-- Begin ENTRIES SHOWN --
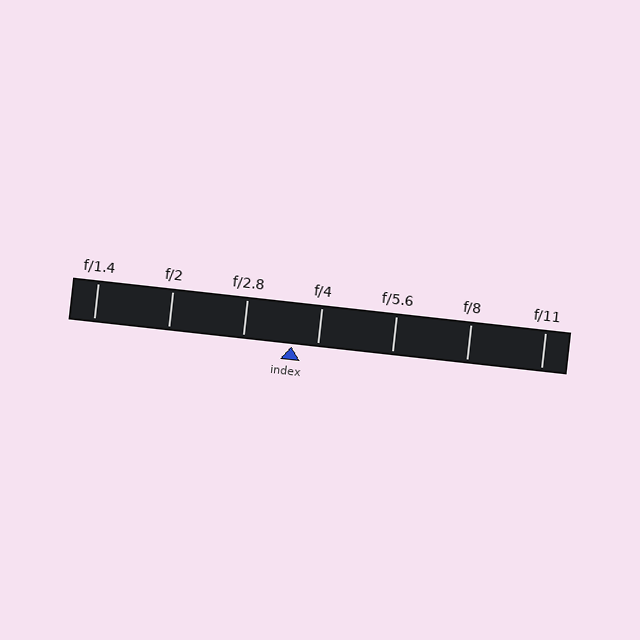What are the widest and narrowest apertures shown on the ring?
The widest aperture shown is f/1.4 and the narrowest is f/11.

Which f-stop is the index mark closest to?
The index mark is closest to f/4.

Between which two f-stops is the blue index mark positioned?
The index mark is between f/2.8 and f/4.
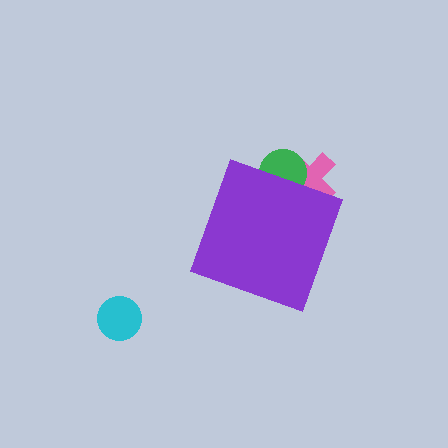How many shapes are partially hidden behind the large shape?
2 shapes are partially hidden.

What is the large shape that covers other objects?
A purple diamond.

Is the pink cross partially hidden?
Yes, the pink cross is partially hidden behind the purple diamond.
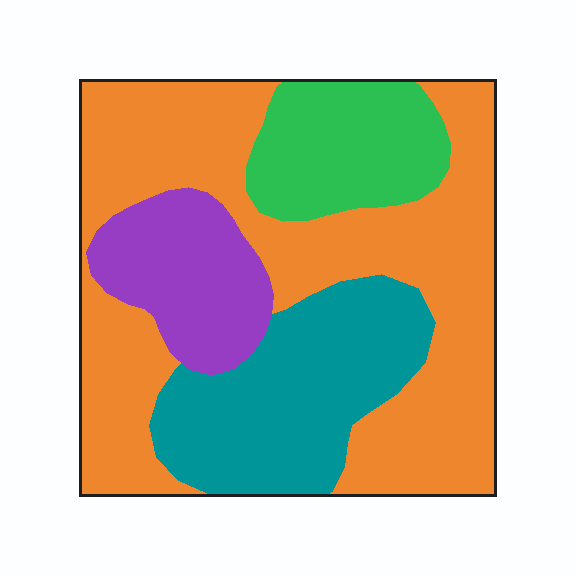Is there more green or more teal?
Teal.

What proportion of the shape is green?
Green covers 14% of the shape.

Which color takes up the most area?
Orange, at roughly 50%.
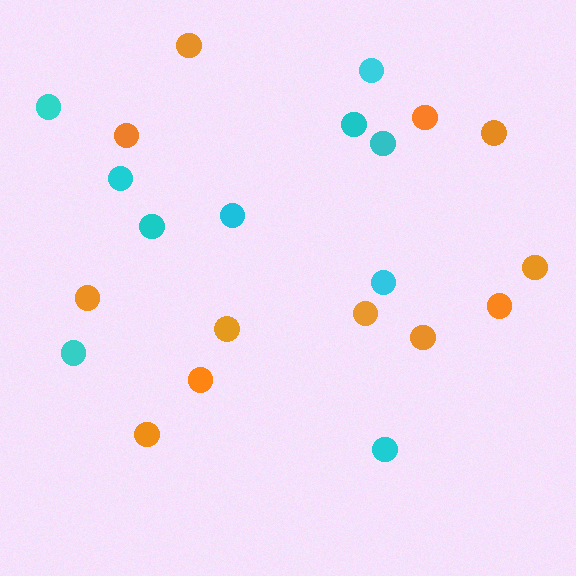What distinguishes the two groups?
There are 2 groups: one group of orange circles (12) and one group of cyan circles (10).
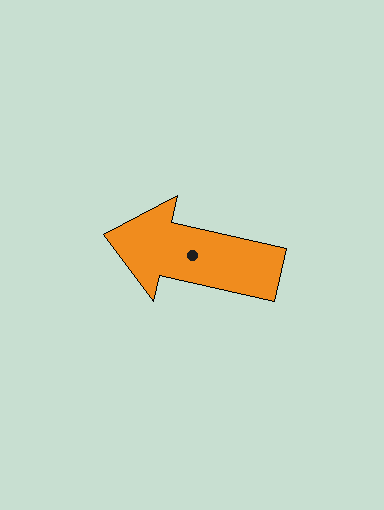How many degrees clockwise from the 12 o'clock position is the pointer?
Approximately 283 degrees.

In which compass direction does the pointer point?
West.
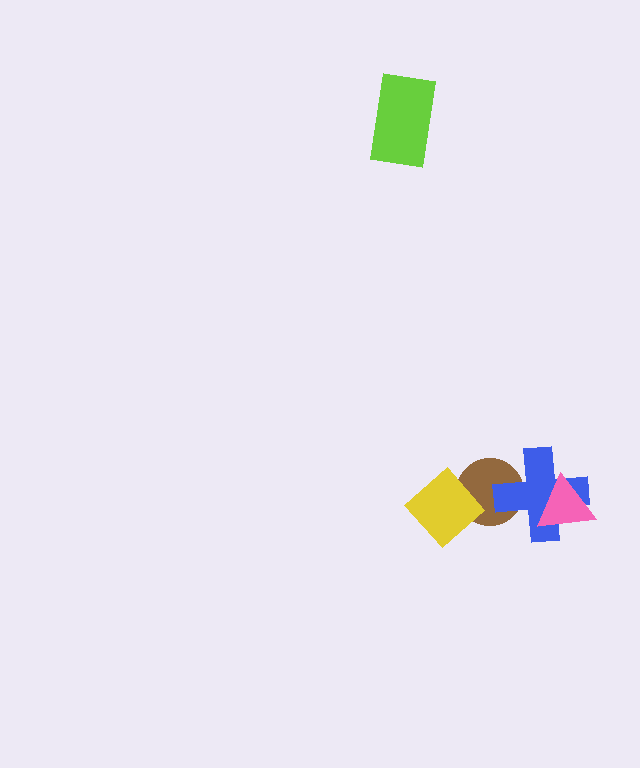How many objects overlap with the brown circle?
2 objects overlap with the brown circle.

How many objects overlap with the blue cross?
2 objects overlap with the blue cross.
-- End ENTRIES SHOWN --
• [WHAT TO WORK ON]
Extract the run of lines from the line holding "Between which two" through the final line of the material above, exactly and inclusively. Leave the pictures behind.

• [FINAL RESULT]
Between which two f-stops is the blue index mark positioned?
The index mark is between f/2.8 and f/4.
How many shapes are partially hidden behind the large shape?
2 shapes are partially hidden.

What is the large shape that covers other objects?
A purple diamond.

Is the pink cross partially hidden?
Yes, the pink cross is partially hidden behind the purple diamond.
Is there more green or more teal?
Teal.

What proportion of the shape is green?
Green covers 14% of the shape.

Which color takes up the most area?
Orange, at roughly 50%.
What distinguishes the two groups?
There are 2 groups: one group of orange circles (12) and one group of cyan circles (10).
How many degrees clockwise from the 12 o'clock position is the pointer?
Approximately 283 degrees.

In which compass direction does the pointer point?
West.
How many objects overlap with the brown circle?
2 objects overlap with the brown circle.

How many objects overlap with the blue cross?
2 objects overlap with the blue cross.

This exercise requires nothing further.